[Generated figure question entries]
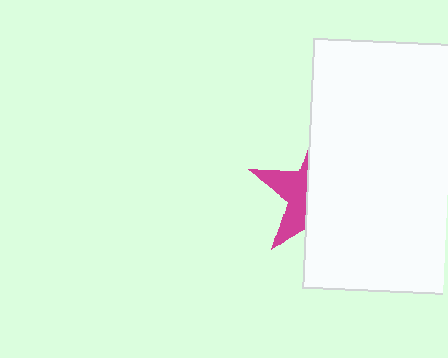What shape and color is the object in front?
The object in front is a white rectangle.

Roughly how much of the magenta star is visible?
A small part of it is visible (roughly 37%).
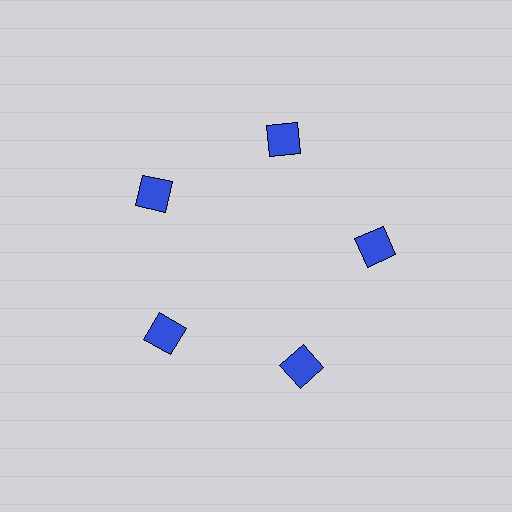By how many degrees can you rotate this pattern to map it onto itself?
The pattern maps onto itself every 72 degrees of rotation.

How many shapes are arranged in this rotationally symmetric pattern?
There are 5 shapes, arranged in 5 groups of 1.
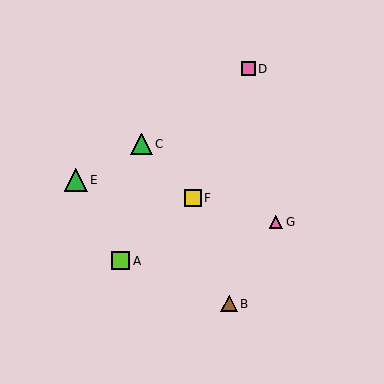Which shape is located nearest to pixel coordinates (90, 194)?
The green triangle (labeled E) at (76, 180) is nearest to that location.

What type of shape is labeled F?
Shape F is a yellow square.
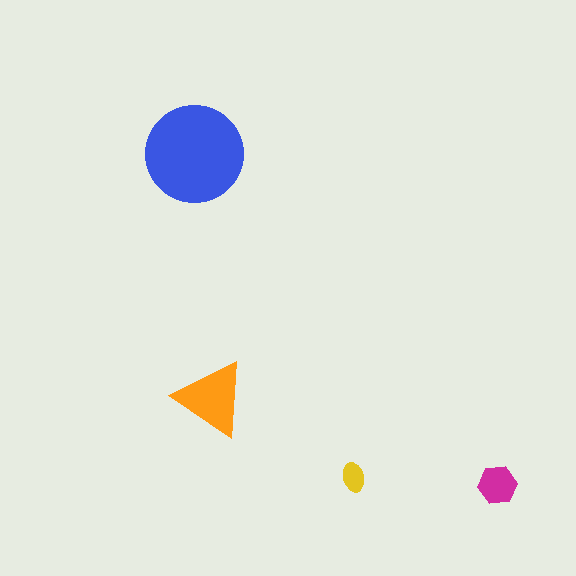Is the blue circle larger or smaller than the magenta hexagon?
Larger.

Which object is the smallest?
The yellow ellipse.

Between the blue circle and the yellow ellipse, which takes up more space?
The blue circle.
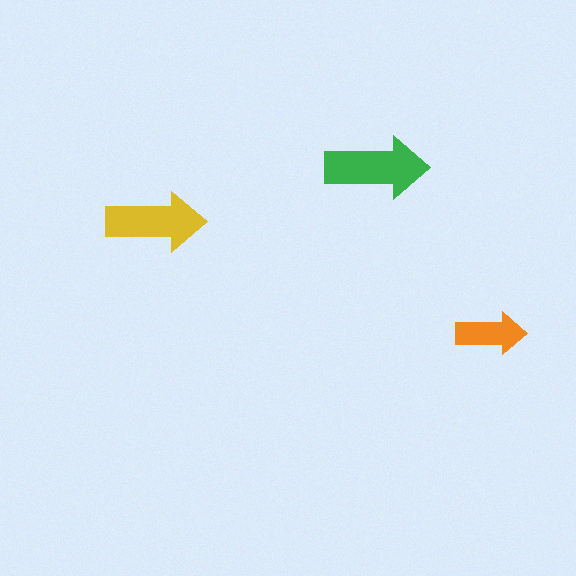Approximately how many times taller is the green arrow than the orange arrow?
About 1.5 times taller.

### Directions for this task
Omit the pictures, then extract verbatim only those lines that fall between the line containing "By how many" and the final line of the records above, both included.

### Answer to the task
By how many degrees can you rotate this pattern to map it onto itself?
The pattern maps onto itself every 72 degrees of rotation.

How many shapes are arranged in this rotationally symmetric pattern?
There are 5 shapes, arranged in 5 groups of 1.
Which shape is located nearest to pixel coordinates (90, 194)?
The green triangle (labeled E) at (76, 180) is nearest to that location.

What type of shape is labeled F?
Shape F is a yellow square.
Is the blue circle larger or smaller than the magenta hexagon?
Larger.

Which object is the smallest?
The yellow ellipse.

Between the blue circle and the yellow ellipse, which takes up more space?
The blue circle.
Approximately how many times taller is the green arrow than the orange arrow?
About 1.5 times taller.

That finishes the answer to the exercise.